### SHORT EXERCISE
Copy exactly the lines from the one containing "Which region is closer to the viewer?" through the last line of the records below, including both, and leave out any pictures.
--- START TASK INPUTS ---
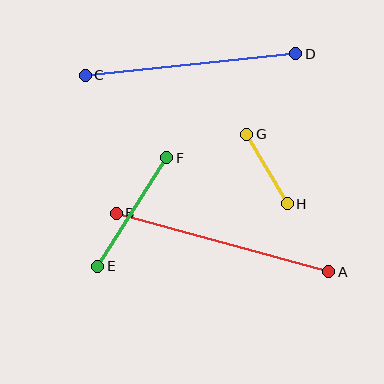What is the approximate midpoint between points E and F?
The midpoint is at approximately (132, 212) pixels.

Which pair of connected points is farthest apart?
Points A and B are farthest apart.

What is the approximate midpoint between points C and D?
The midpoint is at approximately (190, 65) pixels.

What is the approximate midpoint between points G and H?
The midpoint is at approximately (267, 169) pixels.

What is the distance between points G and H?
The distance is approximately 80 pixels.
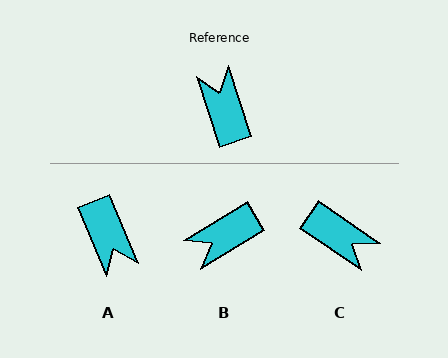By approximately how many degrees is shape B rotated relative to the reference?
Approximately 103 degrees counter-clockwise.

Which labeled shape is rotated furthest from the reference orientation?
A, about 176 degrees away.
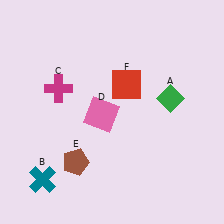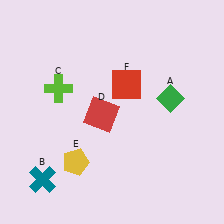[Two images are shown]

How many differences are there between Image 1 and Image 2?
There are 3 differences between the two images.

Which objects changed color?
C changed from magenta to lime. D changed from pink to red. E changed from brown to yellow.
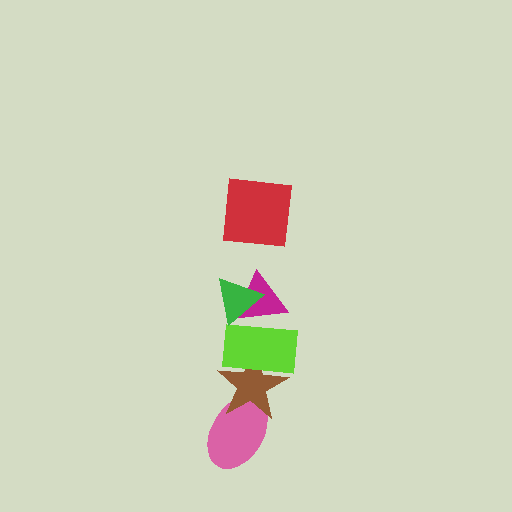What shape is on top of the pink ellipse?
The brown star is on top of the pink ellipse.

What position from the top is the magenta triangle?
The magenta triangle is 3rd from the top.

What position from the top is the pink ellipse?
The pink ellipse is 6th from the top.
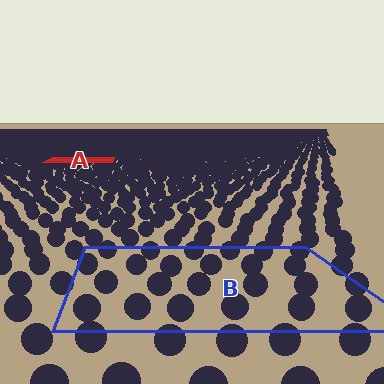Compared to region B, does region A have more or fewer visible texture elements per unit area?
Region A has more texture elements per unit area — they are packed more densely because it is farther away.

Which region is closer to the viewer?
Region B is closer. The texture elements there are larger and more spread out.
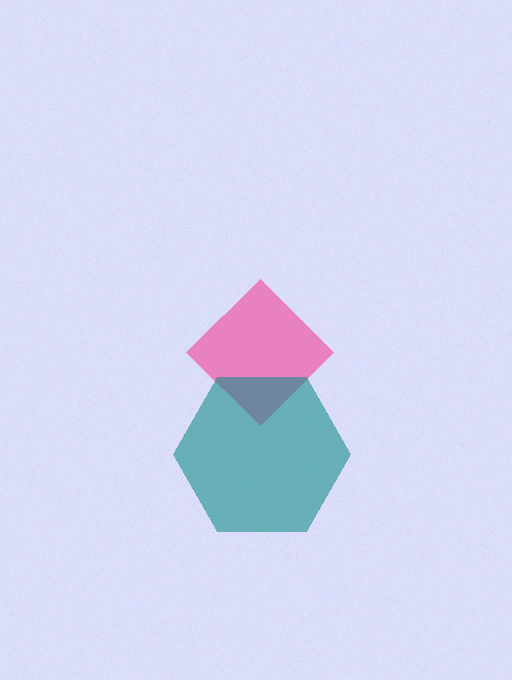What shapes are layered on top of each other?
The layered shapes are: a pink diamond, a teal hexagon.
--- END TASK INPUTS ---
### SOLVED PROBLEM
Which region is closer to the viewer?
Region B is closer. The texture elements there are larger and more spread out.
What shapes are layered on top of each other?
The layered shapes are: a pink diamond, a teal hexagon.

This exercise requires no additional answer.